» Records

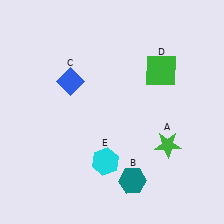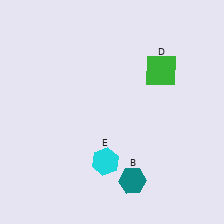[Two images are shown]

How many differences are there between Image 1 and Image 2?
There are 2 differences between the two images.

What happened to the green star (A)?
The green star (A) was removed in Image 2. It was in the bottom-right area of Image 1.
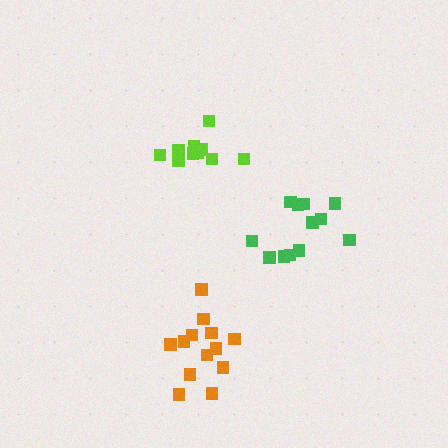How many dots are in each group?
Group 1: 13 dots, Group 2: 10 dots, Group 3: 12 dots (35 total).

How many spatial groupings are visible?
There are 3 spatial groupings.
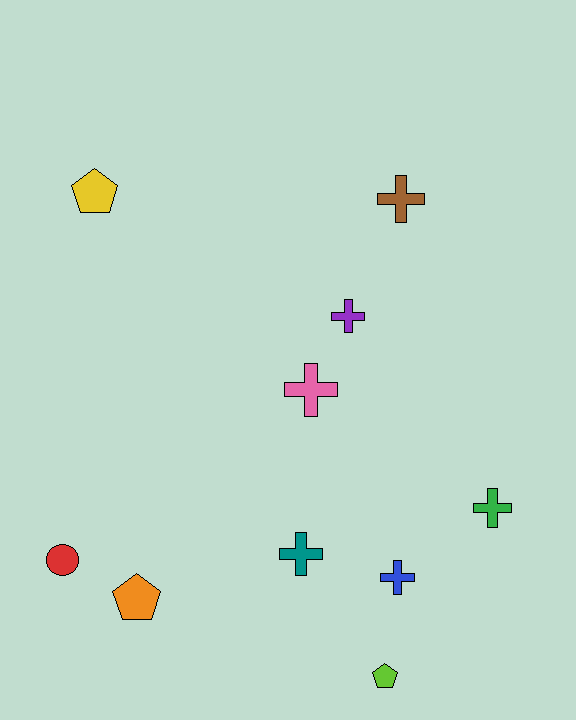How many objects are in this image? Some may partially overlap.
There are 10 objects.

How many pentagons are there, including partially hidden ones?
There are 3 pentagons.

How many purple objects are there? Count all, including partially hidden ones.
There is 1 purple object.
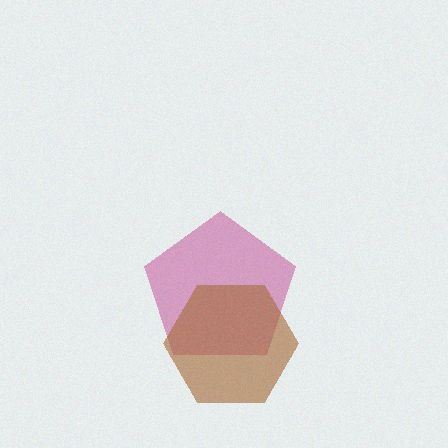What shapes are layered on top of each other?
The layered shapes are: a magenta pentagon, a brown hexagon.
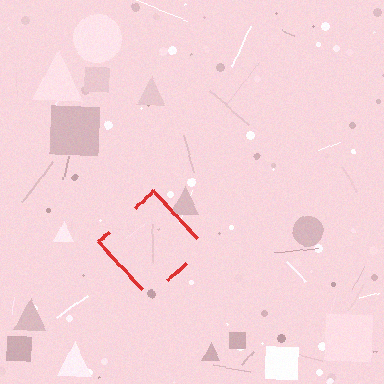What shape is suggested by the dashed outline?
The dashed outline suggests a diamond.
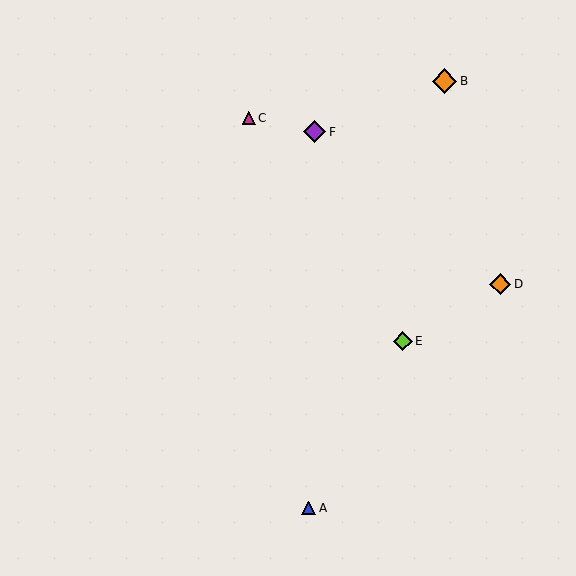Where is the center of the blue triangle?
The center of the blue triangle is at (309, 508).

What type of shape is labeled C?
Shape C is a magenta triangle.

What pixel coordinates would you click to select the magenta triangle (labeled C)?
Click at (249, 118) to select the magenta triangle C.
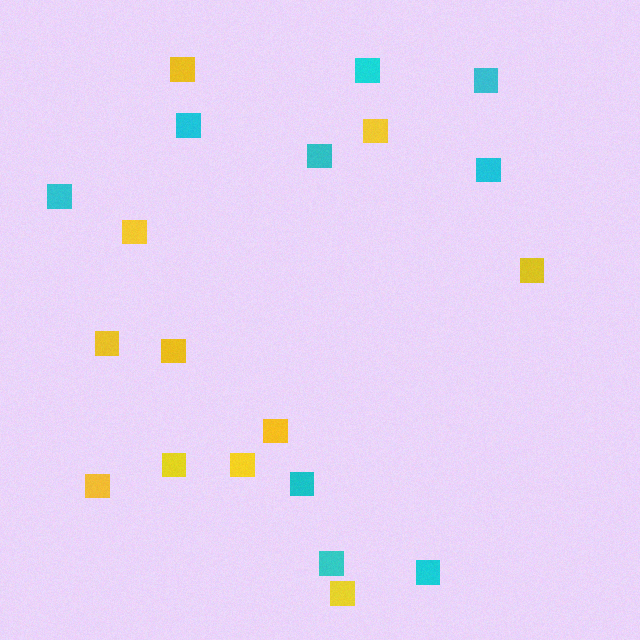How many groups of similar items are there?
There are 2 groups: one group of yellow squares (11) and one group of cyan squares (9).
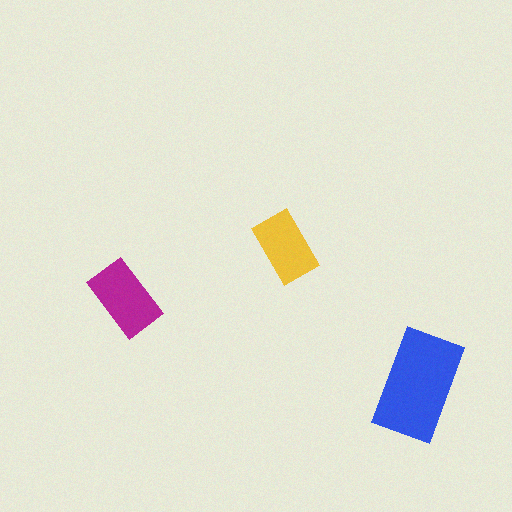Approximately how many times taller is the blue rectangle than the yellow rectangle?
About 1.5 times taller.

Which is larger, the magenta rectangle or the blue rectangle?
The blue one.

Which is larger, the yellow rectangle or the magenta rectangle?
The magenta one.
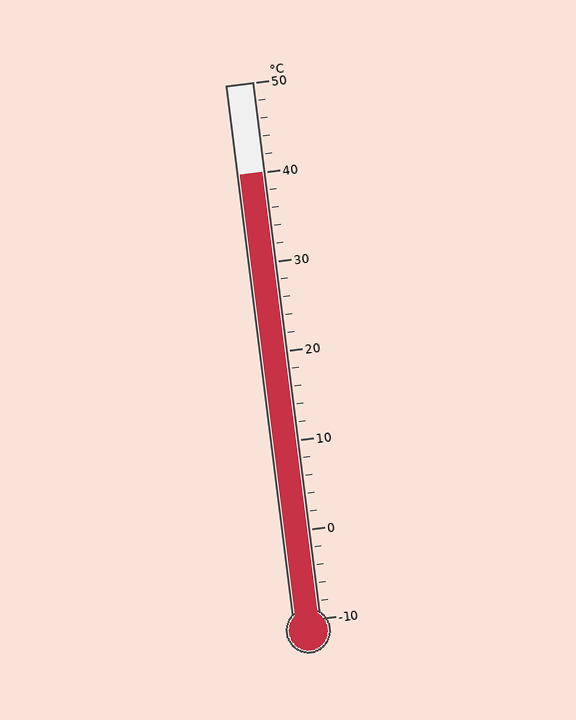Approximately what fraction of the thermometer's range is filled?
The thermometer is filled to approximately 85% of its range.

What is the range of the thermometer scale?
The thermometer scale ranges from -10°C to 50°C.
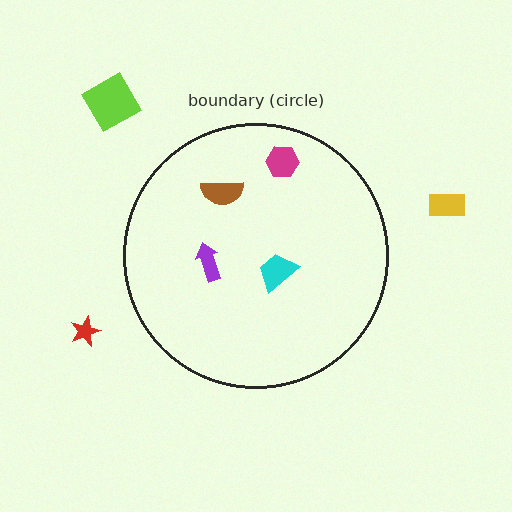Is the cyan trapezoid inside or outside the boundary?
Inside.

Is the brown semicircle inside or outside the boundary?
Inside.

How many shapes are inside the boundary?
4 inside, 3 outside.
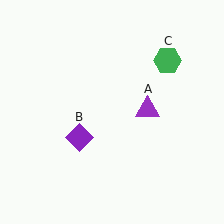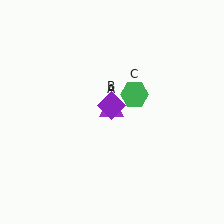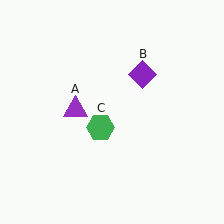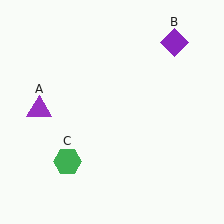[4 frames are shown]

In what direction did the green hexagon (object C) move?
The green hexagon (object C) moved down and to the left.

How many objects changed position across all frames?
3 objects changed position: purple triangle (object A), purple diamond (object B), green hexagon (object C).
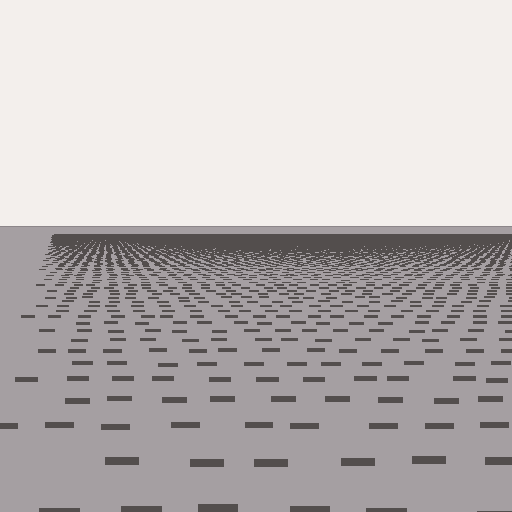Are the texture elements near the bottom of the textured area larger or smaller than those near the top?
Larger. Near the bottom, elements are closer to the viewer and appear at a bigger on-screen size.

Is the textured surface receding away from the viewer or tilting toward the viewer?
The surface is receding away from the viewer. Texture elements get smaller and denser toward the top.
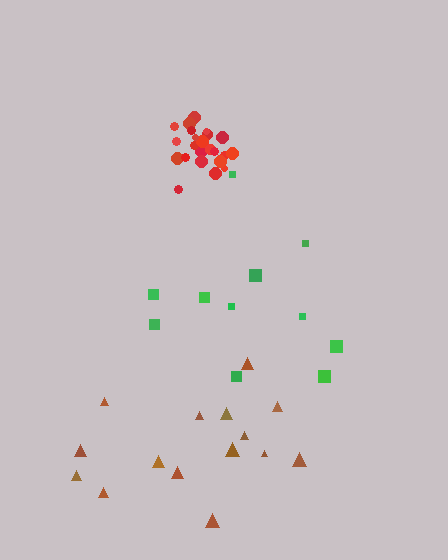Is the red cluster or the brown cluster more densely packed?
Red.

» Exercise prompt
The pictures in the entries should be left out; output everything else exactly.

» Exercise solution
[Two images are shown]

How many differences are there between Image 1 and Image 2?
There are 2 differences between the two images.

What happened to the green star (A)?
The green star (A) was removed in Image 2. It was in the bottom-right area of Image 1.
How many dots are in each group?
Group 1: 13 dots, Group 2: 10 dots, Group 3: 12 dots (35 total).

How many spatial groupings are visible?
There are 3 spatial groupings.
How many objects are in this image? Some may partially overlap.
There are 10 objects.

How many pentagons are there, including partially hidden ones?
There are 3 pentagons.

How many purple objects are there? Count all, including partially hidden ones.
There is 1 purple object.
What shapes are layered on top of each other?
The layered shapes are: a magenta pentagon, a brown hexagon.
What shape is suggested by the dashed outline?
The dashed outline suggests a diamond.
Where is the center of the blue triangle?
The center of the blue triangle is at (309, 508).

What type of shape is labeled C?
Shape C is a magenta triangle.

What pixel coordinates would you click to select the magenta triangle (labeled C)?
Click at (249, 118) to select the magenta triangle C.
How many groups of similar items are there?
There are 2 groups: one group of yellow squares (11) and one group of cyan squares (9).
Approximately how many times taller is the blue rectangle than the yellow rectangle?
About 1.5 times taller.

Which is larger, the magenta rectangle or the blue rectangle?
The blue one.

Which is larger, the yellow rectangle or the magenta rectangle?
The magenta one.
Approximately what fraction of the thermometer's range is filled?
The thermometer is filled to approximately 85% of its range.

What is the range of the thermometer scale?
The thermometer scale ranges from -10°C to 50°C.
Is the cyan trapezoid inside or outside the boundary?
Inside.

Is the brown semicircle inside or outside the boundary?
Inside.

How many shapes are inside the boundary?
4 inside, 3 outside.
[4 frames are shown]

In what direction did the green hexagon (object C) move?
The green hexagon (object C) moved down and to the left.

How many objects changed position across all frames?
3 objects changed position: purple triangle (object A), purple diamond (object B), green hexagon (object C).
Are the texture elements near the bottom of the textured area larger or smaller than those near the top?
Larger. Near the bottom, elements are closer to the viewer and appear at a bigger on-screen size.

Is the textured surface receding away from the viewer or tilting toward the viewer?
The surface is receding away from the viewer. Texture elements get smaller and denser toward the top.
Is the red cluster or the brown cluster more densely packed?
Red.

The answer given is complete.